## SUPPLIED RECORDS
--

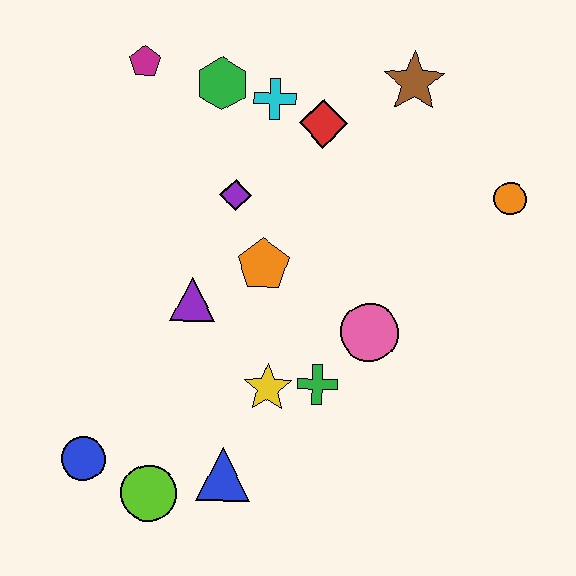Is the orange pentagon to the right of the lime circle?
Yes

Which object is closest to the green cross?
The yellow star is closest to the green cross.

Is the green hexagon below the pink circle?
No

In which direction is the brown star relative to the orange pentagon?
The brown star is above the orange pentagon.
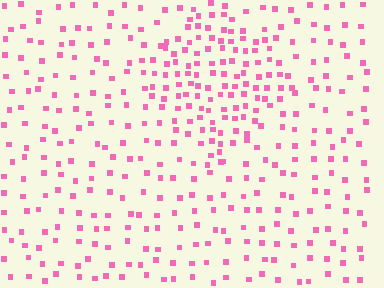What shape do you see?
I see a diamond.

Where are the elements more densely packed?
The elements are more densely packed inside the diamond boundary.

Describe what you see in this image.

--

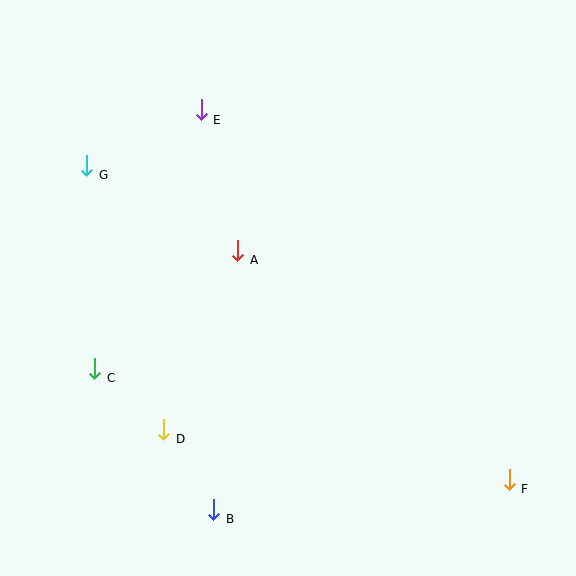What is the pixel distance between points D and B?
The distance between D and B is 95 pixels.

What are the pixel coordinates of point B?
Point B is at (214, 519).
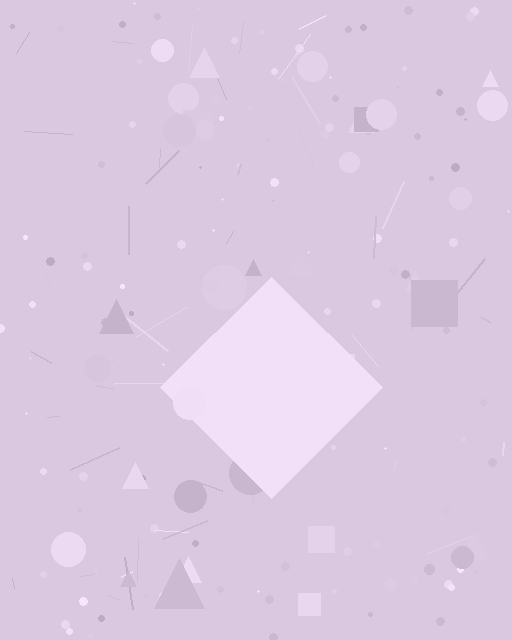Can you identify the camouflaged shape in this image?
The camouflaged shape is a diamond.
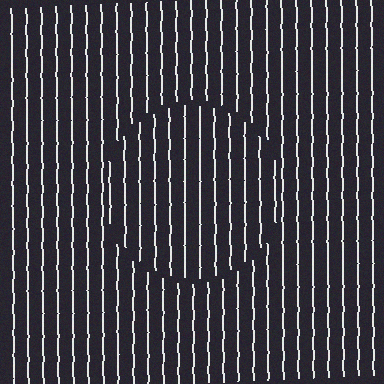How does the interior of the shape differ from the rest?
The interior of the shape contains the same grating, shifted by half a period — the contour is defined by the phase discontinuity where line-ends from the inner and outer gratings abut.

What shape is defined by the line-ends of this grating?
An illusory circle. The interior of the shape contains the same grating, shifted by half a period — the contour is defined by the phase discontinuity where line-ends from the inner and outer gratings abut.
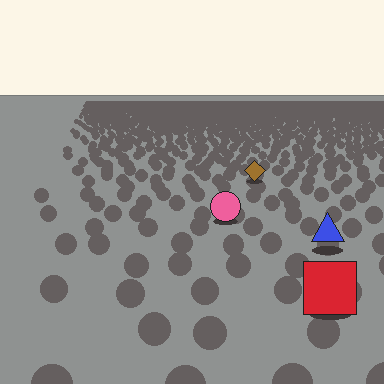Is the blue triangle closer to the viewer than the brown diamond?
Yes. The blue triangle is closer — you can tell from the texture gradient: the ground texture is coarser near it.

--

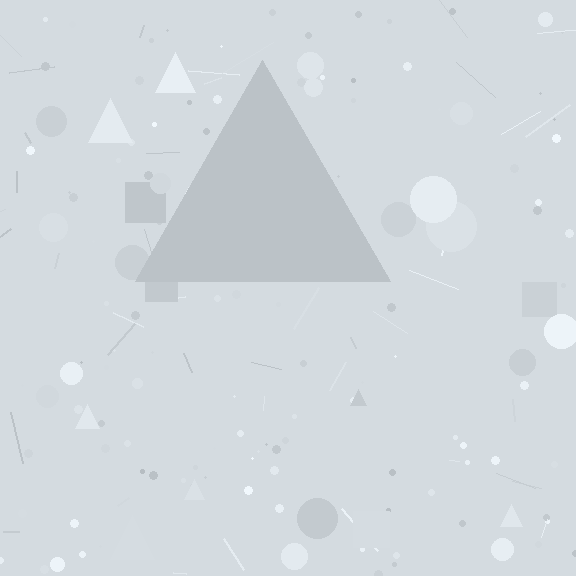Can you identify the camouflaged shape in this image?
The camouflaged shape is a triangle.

--

## EXERCISE OBJECTIVE
From the line that has "Is the green hexagon below the pink circle?" through the line that has "Describe what you see in this image.", reproduce each line exactly as it stands and nothing else; do not include any pictures.

## ANSWER FOR THE TASK
Is the green hexagon below the pink circle?
No

In which direction is the brown star relative to the orange pentagon?
The brown star is above the orange pentagon.
What shape do you see?
I see a diamond.

Where are the elements more densely packed?
The elements are more densely packed inside the diamond boundary.

Describe what you see in this image.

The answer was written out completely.